→ Problem description: Without the images, output each record below as it stands.

→ Given records:
################

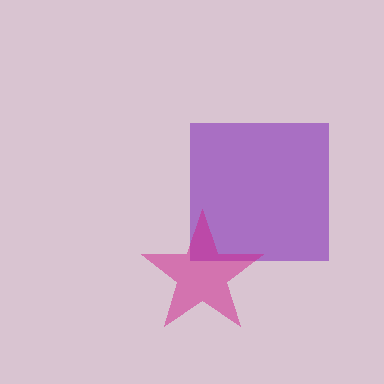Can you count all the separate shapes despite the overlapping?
Yes, there are 2 separate shapes.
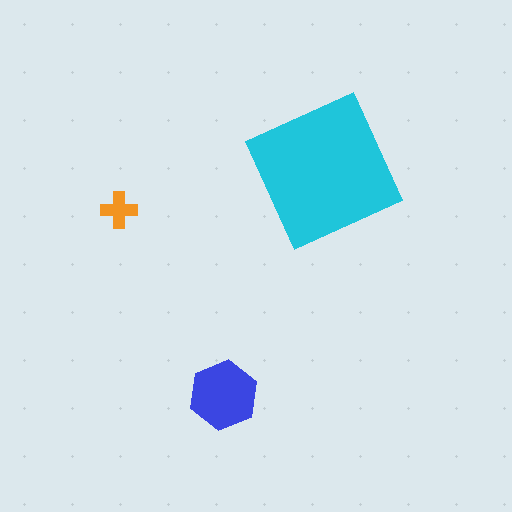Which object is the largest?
The cyan square.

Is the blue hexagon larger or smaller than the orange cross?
Larger.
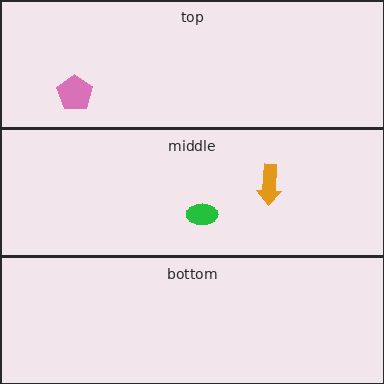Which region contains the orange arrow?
The middle region.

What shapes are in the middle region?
The green ellipse, the orange arrow.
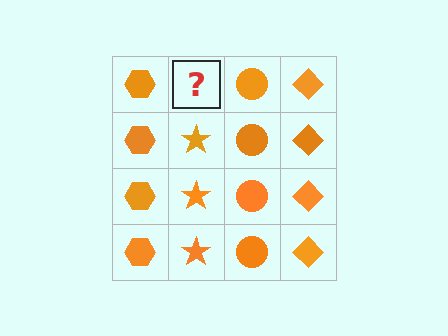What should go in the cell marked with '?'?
The missing cell should contain an orange star.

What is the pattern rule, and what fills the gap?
The rule is that each column has a consistent shape. The gap should be filled with an orange star.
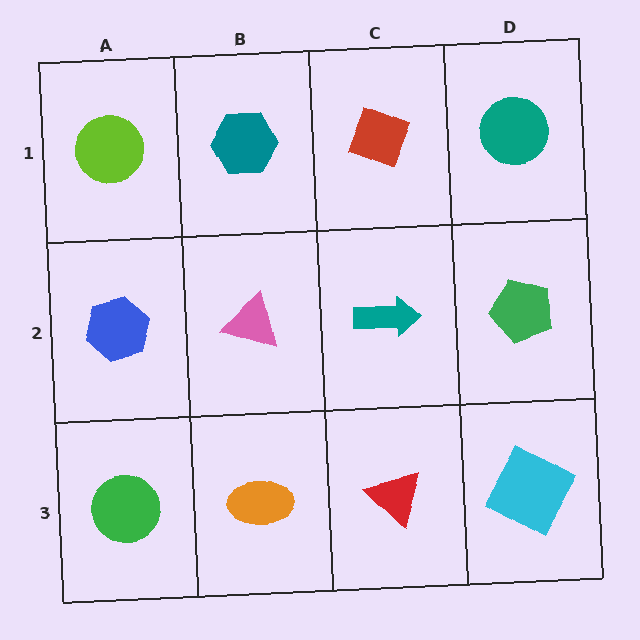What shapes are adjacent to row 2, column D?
A teal circle (row 1, column D), a cyan square (row 3, column D), a teal arrow (row 2, column C).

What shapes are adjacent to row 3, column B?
A pink triangle (row 2, column B), a green circle (row 3, column A), a red triangle (row 3, column C).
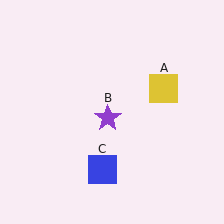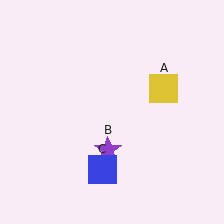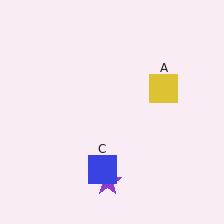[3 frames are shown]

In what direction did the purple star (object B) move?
The purple star (object B) moved down.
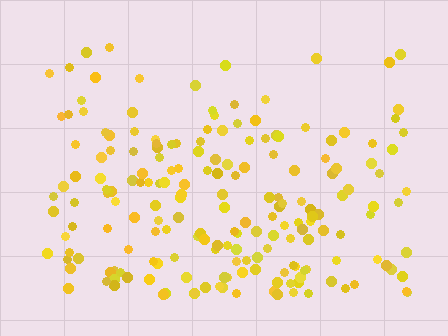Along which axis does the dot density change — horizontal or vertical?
Vertical.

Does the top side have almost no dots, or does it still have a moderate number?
Still a moderate number, just noticeably fewer than the bottom.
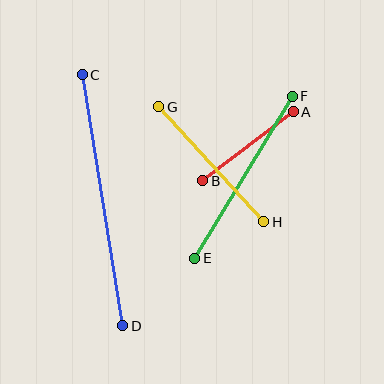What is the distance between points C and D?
The distance is approximately 254 pixels.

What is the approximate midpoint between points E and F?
The midpoint is at approximately (244, 177) pixels.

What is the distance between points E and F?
The distance is approximately 189 pixels.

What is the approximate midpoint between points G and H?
The midpoint is at approximately (211, 164) pixels.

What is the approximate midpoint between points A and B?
The midpoint is at approximately (248, 146) pixels.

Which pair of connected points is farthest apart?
Points C and D are farthest apart.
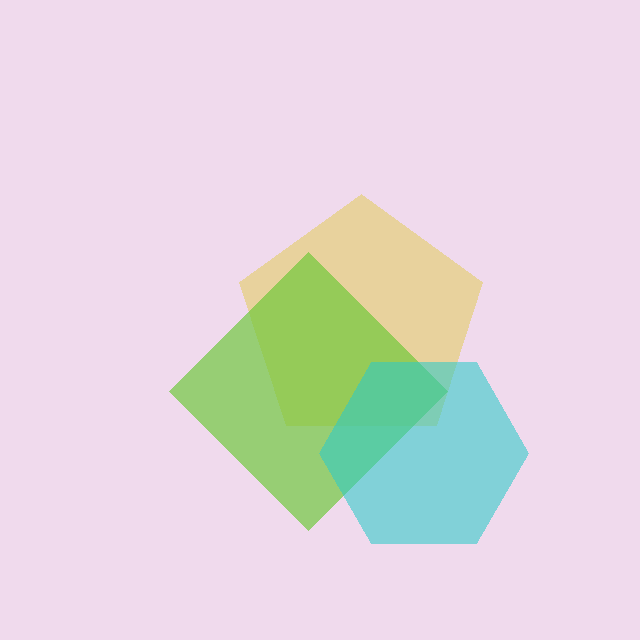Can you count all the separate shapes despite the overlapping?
Yes, there are 3 separate shapes.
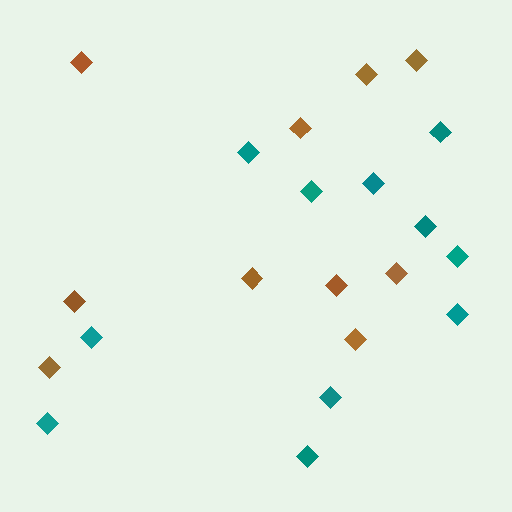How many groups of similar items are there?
There are 2 groups: one group of teal diamonds (11) and one group of brown diamonds (10).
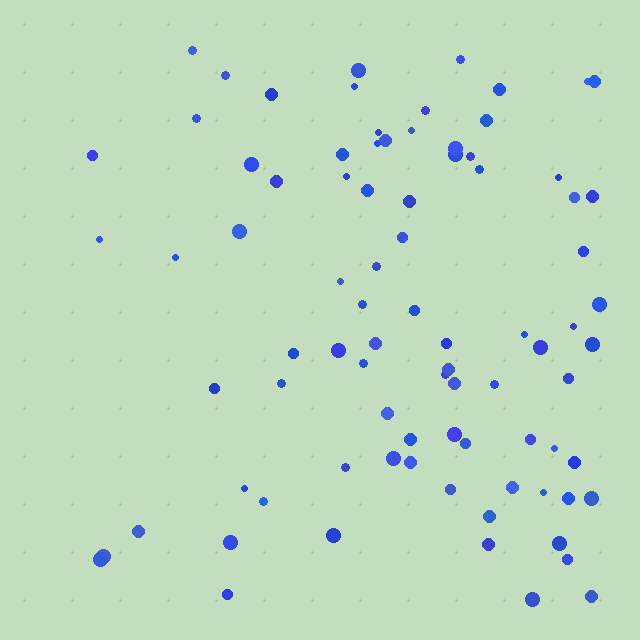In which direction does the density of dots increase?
From left to right, with the right side densest.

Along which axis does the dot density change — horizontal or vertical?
Horizontal.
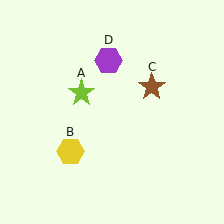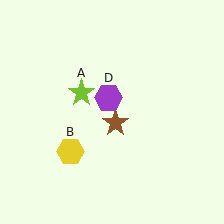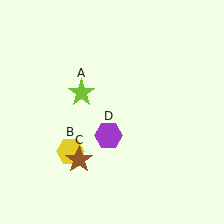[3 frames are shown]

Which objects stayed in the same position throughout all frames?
Lime star (object A) and yellow hexagon (object B) remained stationary.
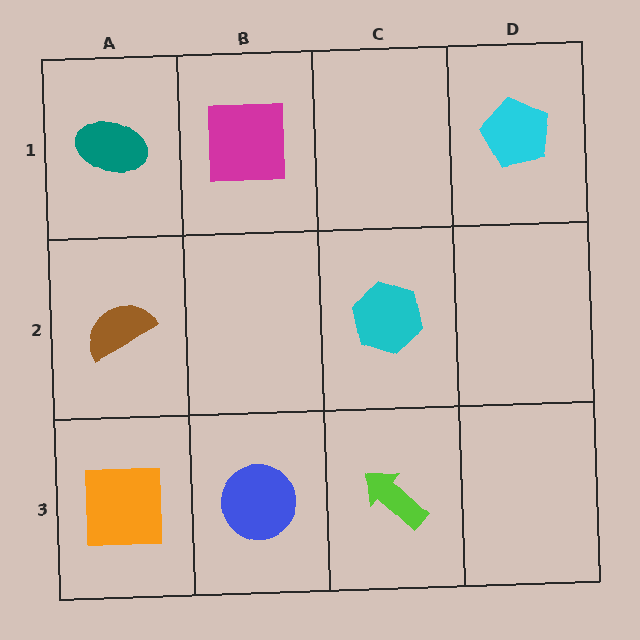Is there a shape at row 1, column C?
No, that cell is empty.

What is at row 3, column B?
A blue circle.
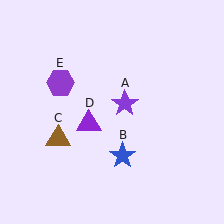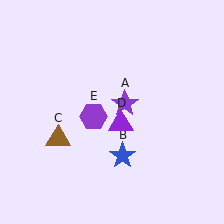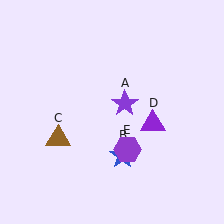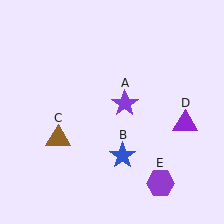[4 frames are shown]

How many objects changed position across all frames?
2 objects changed position: purple triangle (object D), purple hexagon (object E).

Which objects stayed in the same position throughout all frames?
Purple star (object A) and blue star (object B) and brown triangle (object C) remained stationary.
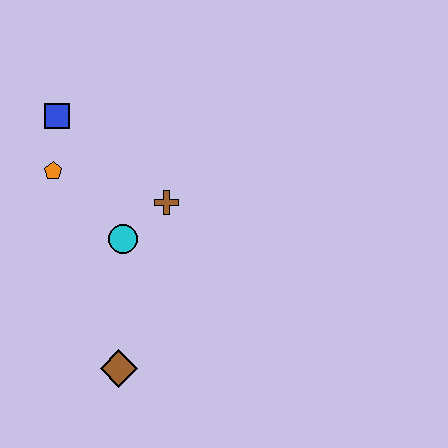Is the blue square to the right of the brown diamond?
No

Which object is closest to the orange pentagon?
The blue square is closest to the orange pentagon.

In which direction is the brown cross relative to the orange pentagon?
The brown cross is to the right of the orange pentagon.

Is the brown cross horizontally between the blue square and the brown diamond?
No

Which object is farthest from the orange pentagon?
The brown diamond is farthest from the orange pentagon.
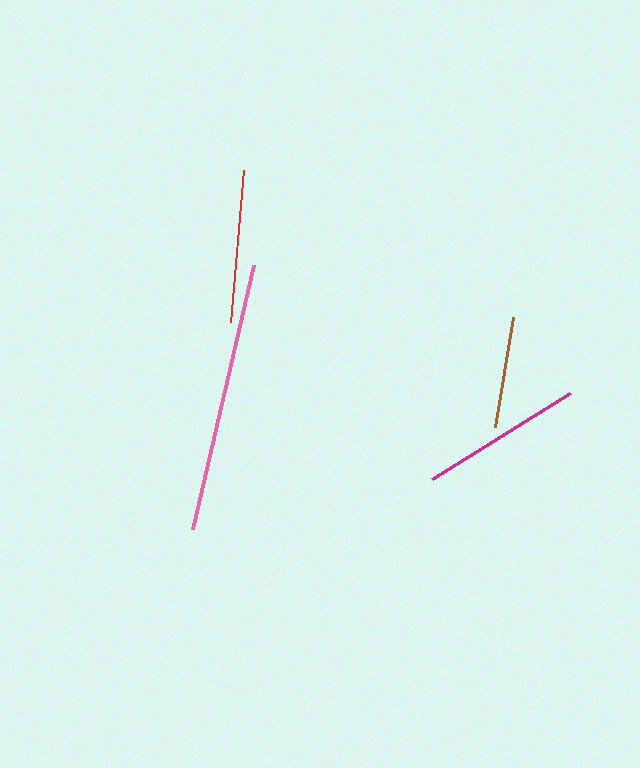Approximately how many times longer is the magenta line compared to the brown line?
The magenta line is approximately 1.5 times the length of the brown line.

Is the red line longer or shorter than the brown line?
The red line is longer than the brown line.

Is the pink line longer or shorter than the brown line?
The pink line is longer than the brown line.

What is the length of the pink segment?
The pink segment is approximately 271 pixels long.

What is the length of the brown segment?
The brown segment is approximately 111 pixels long.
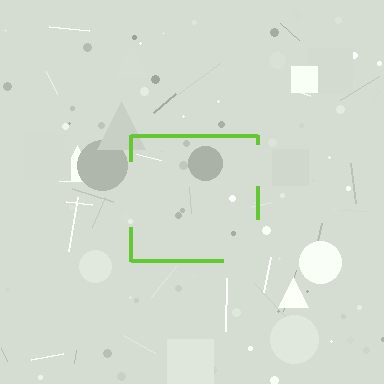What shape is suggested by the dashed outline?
The dashed outline suggests a square.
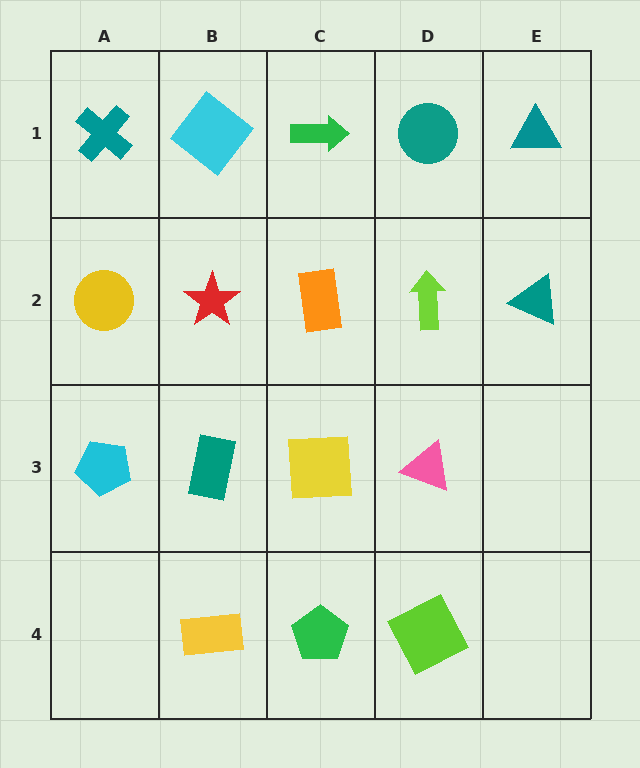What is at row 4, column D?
A lime square.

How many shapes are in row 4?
3 shapes.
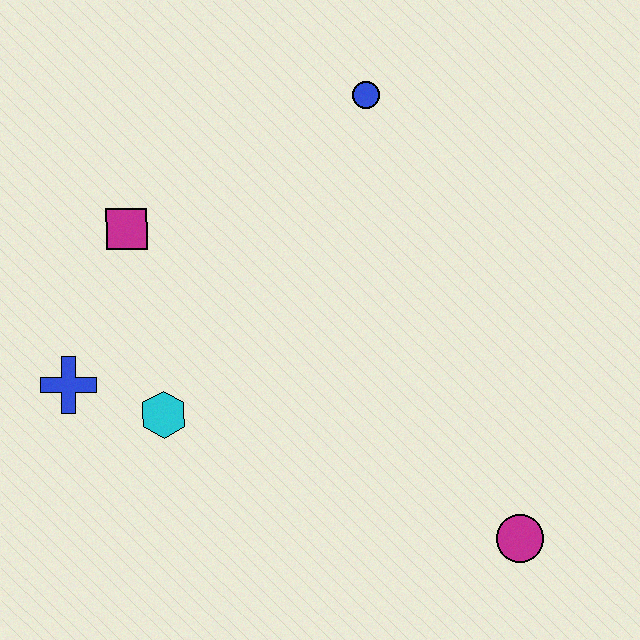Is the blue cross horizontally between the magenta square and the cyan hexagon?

################

→ Answer to this task:
Can you count all the separate shapes despite the overlapping?
Yes, there are 2 separate shapes.
Which object is the largest?
The cyan square.

Is the blue hexagon larger or smaller than the orange cross?
Larger.
Which region contains the orange arrow?
The middle region.

What shapes are in the middle region?
The green ellipse, the orange arrow.
What should go in the cell marked with '?'?
The missing cell should contain an orange star.

What is the pattern rule, and what fills the gap?
The rule is that each column has a consistent shape. The gap should be filled with an orange star.
What shapes are adjacent to row 2, column D?
A teal circle (row 1, column D), a cyan square (row 3, column D), a teal arrow (row 2, column C).

What shapes are adjacent to row 3, column B?
A pink triangle (row 2, column B), a green circle (row 3, column A), a red triangle (row 3, column C).
[3 frames are shown]

In what direction did the purple star (object B) move?
The purple star (object B) moved down.
Along which axis does the dot density change — horizontal or vertical?
Vertical.

Does the top side have almost no dots, or does it still have a moderate number?
Still a moderate number, just noticeably fewer than the bottom.
What is the distance between points C and D?
The distance is approximately 254 pixels.

What is the approximate midpoint between points E and F?
The midpoint is at approximately (244, 177) pixels.

What is the distance between points E and F?
The distance is approximately 189 pixels.

What is the approximate midpoint between points G and H?
The midpoint is at approximately (211, 164) pixels.

What is the approximate midpoint between points A and B?
The midpoint is at approximately (248, 146) pixels.

Which pair of connected points is farthest apart?
Points C and D are farthest apart.
Can you count all the separate shapes despite the overlapping?
Yes, there are 3 separate shapes.
How many groups of similar items are there?
There are 2 groups: one group of teal diamonds (11) and one group of brown diamonds (10).
In which direction does the density of dots increase?
From left to right, with the right side densest.

Along which axis does the dot density change — horizontal or vertical?
Horizontal.
[3 frames are shown]

Which objects stayed in the same position throughout all frames?
Lime star (object A) and yellow hexagon (object B) remained stationary.
Is there a shape at row 1, column C?
No, that cell is empty.

What is at row 3, column B?
A blue circle.
[4 frames are shown]

How many objects changed position across all frames?
2 objects changed position: purple triangle (object D), purple hexagon (object E).

Which objects stayed in the same position throughout all frames?
Purple star (object A) and blue star (object B) and brown triangle (object C) remained stationary.
Is the blue square to the right of the brown diamond?
No

Which object is closest to the orange pentagon?
The blue square is closest to the orange pentagon.

In which direction is the brown cross relative to the orange pentagon?
The brown cross is to the right of the orange pentagon.

Is the brown cross horizontally between the blue square and the brown diamond?
No

Which object is farthest from the orange pentagon?
The brown diamond is farthest from the orange pentagon.
Approximately how many times longer is the magenta line compared to the brown line?
The magenta line is approximately 1.5 times the length of the brown line.

Is the red line longer or shorter than the brown line?
The red line is longer than the brown line.

Is the pink line longer or shorter than the brown line?
The pink line is longer than the brown line.

What is the length of the pink segment?
The pink segment is approximately 271 pixels long.

What is the length of the brown segment?
The brown segment is approximately 111 pixels long.
What shape is suggested by the dashed outline?
The dashed outline suggests a square.
What is at row 4, column D?
A lime square.

How many shapes are in row 4?
3 shapes.
Is the blue cross horizontally between the magenta square and the cyan hexagon?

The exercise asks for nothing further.